Given request: Drop every picture and copy exactly the lines from the one with "What shape and color is the object in front?" through the last line of the listing below.

Provided data:

◆ ◆ ◆

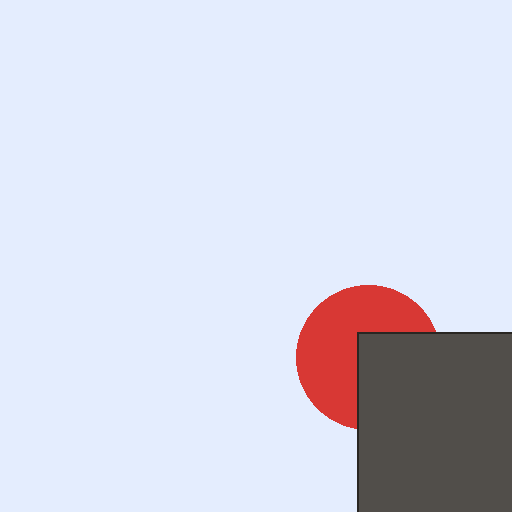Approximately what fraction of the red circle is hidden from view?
Roughly 43% of the red circle is hidden behind the dark gray square.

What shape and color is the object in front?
The object in front is a dark gray square.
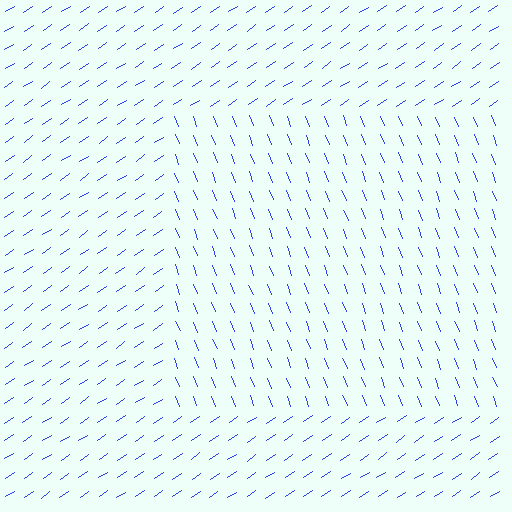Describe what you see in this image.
The image is filled with small blue line segments. A rectangle region in the image has lines oriented differently from the surrounding lines, creating a visible texture boundary.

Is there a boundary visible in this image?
Yes, there is a texture boundary formed by a change in line orientation.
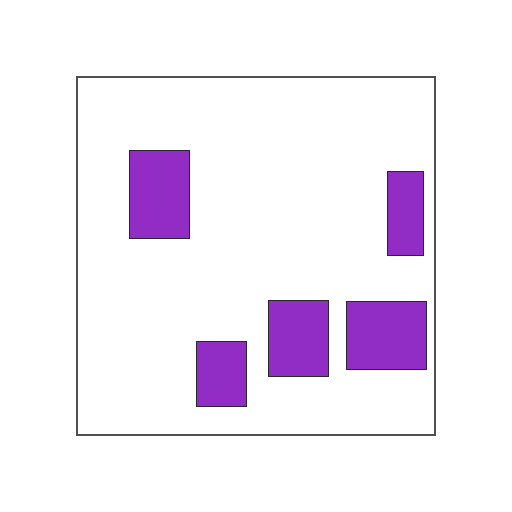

◆ ◆ ◆

Response to the exercise:
What shape and color is the object in front?
The object in front is a dark gray square.
Describe what you see in this image.
The image is filled with small blue line segments. A rectangle region in the image has lines oriented differently from the surrounding lines, creating a visible texture boundary.

Is there a boundary visible in this image?
Yes, there is a texture boundary formed by a change in line orientation.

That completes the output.